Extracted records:
__________________________________________________
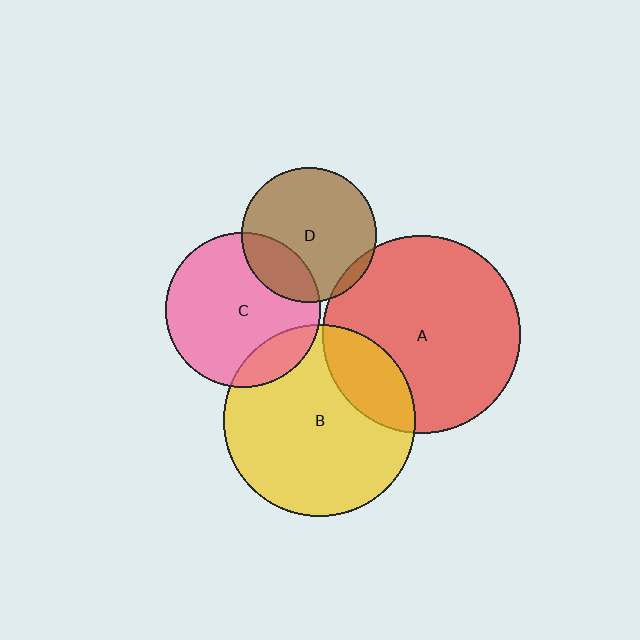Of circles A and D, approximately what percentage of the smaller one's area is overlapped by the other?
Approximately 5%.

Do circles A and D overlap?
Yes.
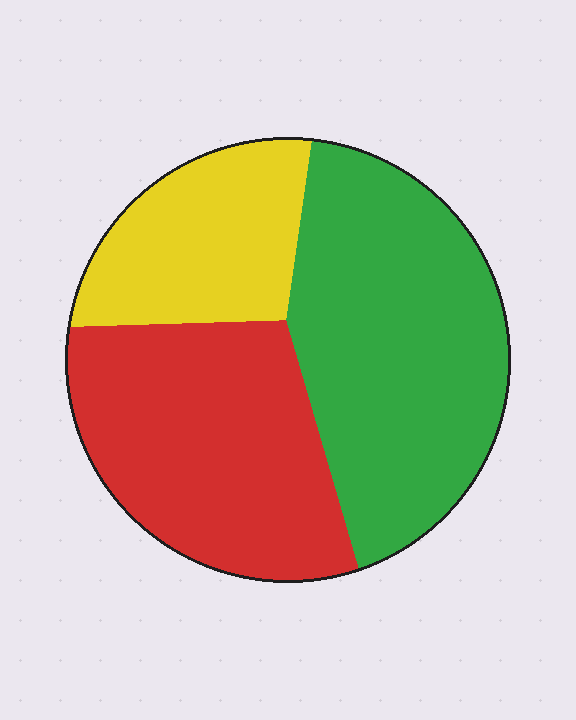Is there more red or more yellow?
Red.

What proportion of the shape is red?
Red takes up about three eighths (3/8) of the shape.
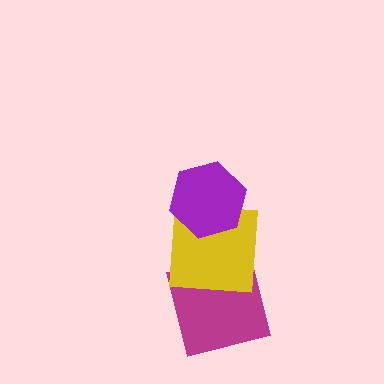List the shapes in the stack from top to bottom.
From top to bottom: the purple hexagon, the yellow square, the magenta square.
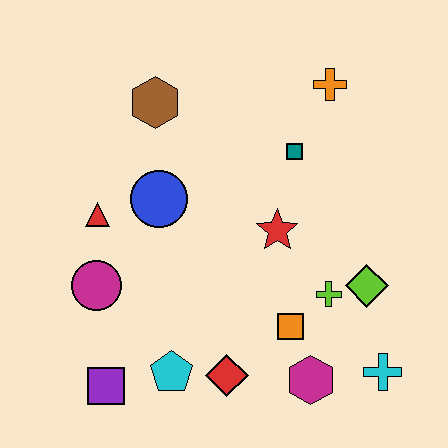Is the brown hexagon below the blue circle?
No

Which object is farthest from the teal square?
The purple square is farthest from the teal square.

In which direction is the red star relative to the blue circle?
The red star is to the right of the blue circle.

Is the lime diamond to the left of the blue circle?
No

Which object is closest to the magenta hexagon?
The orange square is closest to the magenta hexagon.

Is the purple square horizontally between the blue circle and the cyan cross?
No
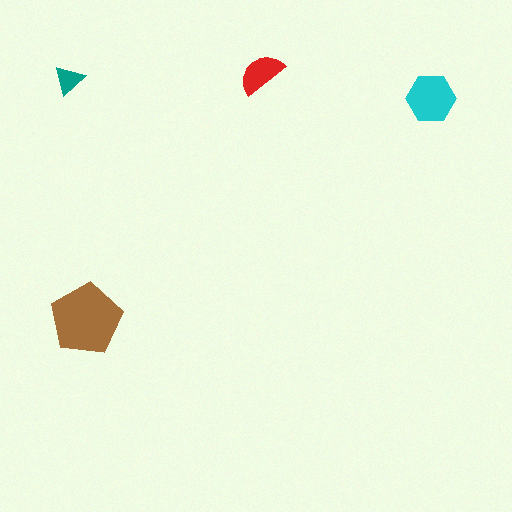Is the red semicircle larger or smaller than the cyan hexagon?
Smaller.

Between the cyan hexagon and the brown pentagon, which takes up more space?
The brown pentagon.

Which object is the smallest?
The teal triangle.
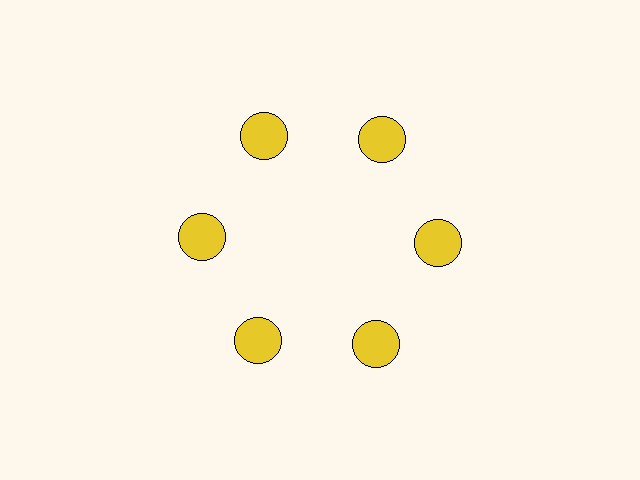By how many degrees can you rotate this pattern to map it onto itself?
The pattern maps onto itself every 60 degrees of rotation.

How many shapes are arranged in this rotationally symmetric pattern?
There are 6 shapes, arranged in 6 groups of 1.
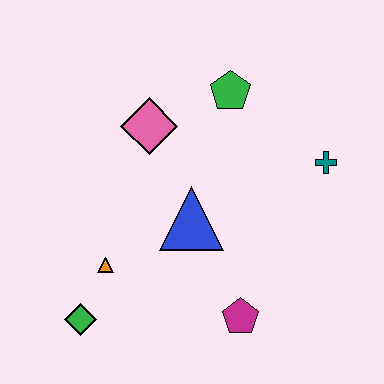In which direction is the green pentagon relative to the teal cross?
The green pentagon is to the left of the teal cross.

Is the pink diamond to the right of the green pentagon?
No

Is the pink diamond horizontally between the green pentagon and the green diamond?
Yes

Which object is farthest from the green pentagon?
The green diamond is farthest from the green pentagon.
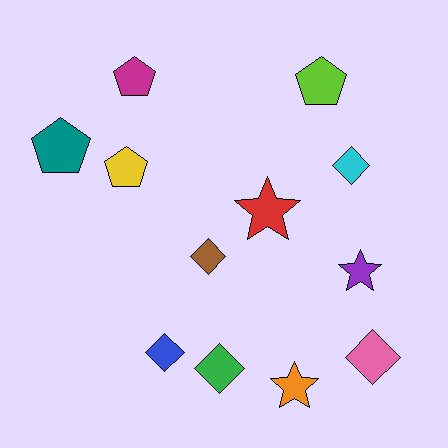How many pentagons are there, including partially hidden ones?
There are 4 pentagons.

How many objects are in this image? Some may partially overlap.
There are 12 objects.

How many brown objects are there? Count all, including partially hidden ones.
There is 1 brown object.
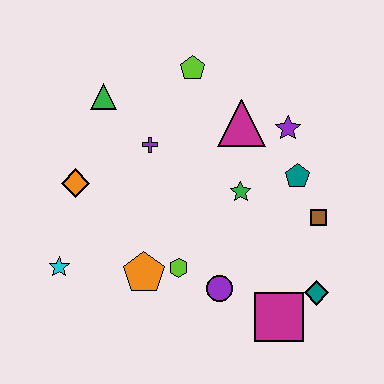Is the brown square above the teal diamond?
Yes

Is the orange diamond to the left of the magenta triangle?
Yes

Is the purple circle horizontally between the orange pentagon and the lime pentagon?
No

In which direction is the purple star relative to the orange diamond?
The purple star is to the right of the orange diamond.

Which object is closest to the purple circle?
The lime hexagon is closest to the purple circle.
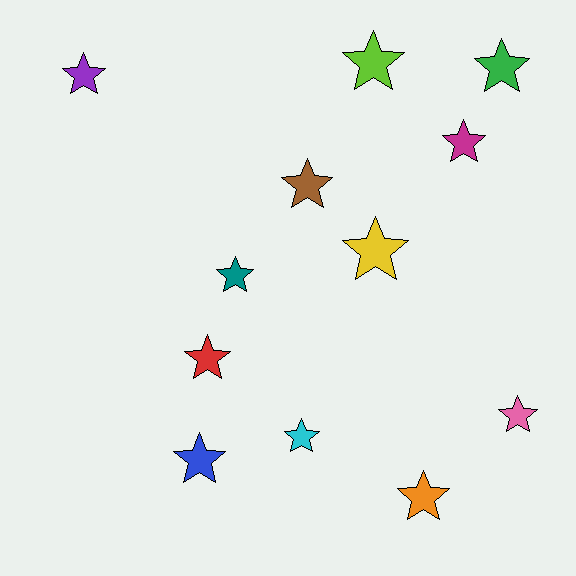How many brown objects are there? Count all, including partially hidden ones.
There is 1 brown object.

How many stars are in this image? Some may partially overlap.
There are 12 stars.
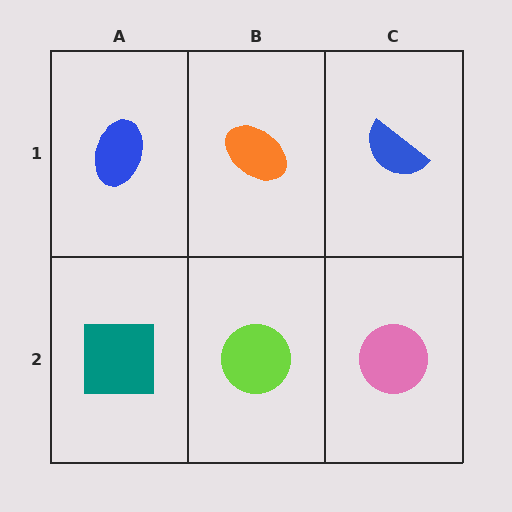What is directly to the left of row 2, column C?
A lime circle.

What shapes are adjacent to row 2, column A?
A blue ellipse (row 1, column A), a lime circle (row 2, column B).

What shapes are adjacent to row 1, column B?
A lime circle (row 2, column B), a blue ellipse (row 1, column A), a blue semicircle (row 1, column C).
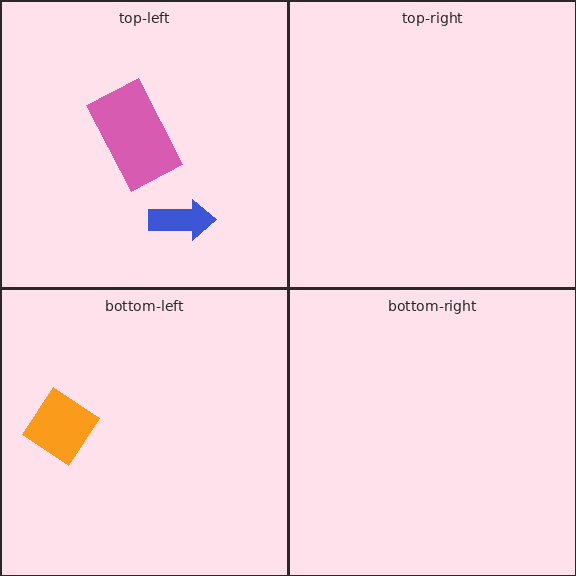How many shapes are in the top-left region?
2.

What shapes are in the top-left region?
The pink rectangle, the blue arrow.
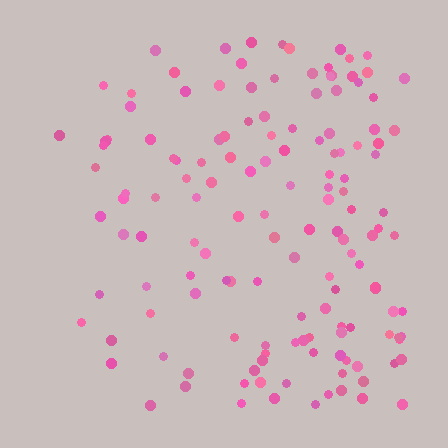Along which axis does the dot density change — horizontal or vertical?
__________________________________________________
▸ **THE TASK**: All of the records above must be copied exactly, except for the pictures.

▸ **CORRECT RESULT**:
Of circles A and D, approximately what percentage of the smaller one's area is overlapped by the other?
Approximately 5%.

Do circles A and D overlap?
Yes.
Is there more red or more yellow?
Red.

What proportion of the shape is red?
Red takes up about three eighths (3/8) of the shape.
List the shapes in the stack from top to bottom.
From top to bottom: the purple hexagon, the yellow square, the magenta square.
Is the brown hexagon below the blue circle?
No

Which object is farthest from the teal square?
The purple square is farthest from the teal square.

In which direction is the red star relative to the blue circle?
The red star is to the right of the blue circle.

Is the lime diamond to the left of the blue circle?
No

Which object is closest to the magenta hexagon?
The orange square is closest to the magenta hexagon.

Is the purple square horizontally between the blue circle and the cyan cross?
No
Is the red semicircle larger or smaller than the cyan hexagon?
Smaller.

Between the cyan hexagon and the brown pentagon, which takes up more space?
The brown pentagon.

Which object is the smallest?
The teal triangle.
By how many degrees can you rotate this pattern to map it onto itself?
The pattern maps onto itself every 60 degrees of rotation.

How many shapes are arranged in this rotationally symmetric pattern?
There are 6 shapes, arranged in 6 groups of 1.
In which direction is the green pentagon relative to the teal cross?
The green pentagon is to the left of the teal cross.

Is the pink diamond to the right of the green pentagon?
No

Is the pink diamond horizontally between the green pentagon and the green diamond?
Yes

Which object is farthest from the green pentagon?
The green diamond is farthest from the green pentagon.
How many pentagons are there, including partially hidden ones?
There are 4 pentagons.

How many objects are in this image? Some may partially overlap.
There are 12 objects.

How many brown objects are there? Count all, including partially hidden ones.
There is 1 brown object.
Is the brown square above the teal diamond?
Yes

Is the orange diamond to the left of the magenta triangle?
Yes

Is the purple circle horizontally between the orange pentagon and the lime pentagon?
No

In which direction is the purple star relative to the orange diamond?
The purple star is to the right of the orange diamond.

Which object is closest to the purple circle?
The lime hexagon is closest to the purple circle.
How many brown objects are there? Count all, including partially hidden ones.
There is 1 brown object.

How many stars are in this image? Some may partially overlap.
There are 12 stars.
What is directly to the left of row 2, column C?
A lime circle.

What shapes are adjacent to row 2, column A?
A blue ellipse (row 1, column A), a lime circle (row 2, column B).

What shapes are adjacent to row 1, column B?
A lime circle (row 2, column B), a blue ellipse (row 1, column A), a blue semicircle (row 1, column C).
How many shapes are in the top-left region?
2.

What shapes are in the top-left region?
The pink rectangle, the blue arrow.
Along which axis does the dot density change — horizontal or vertical?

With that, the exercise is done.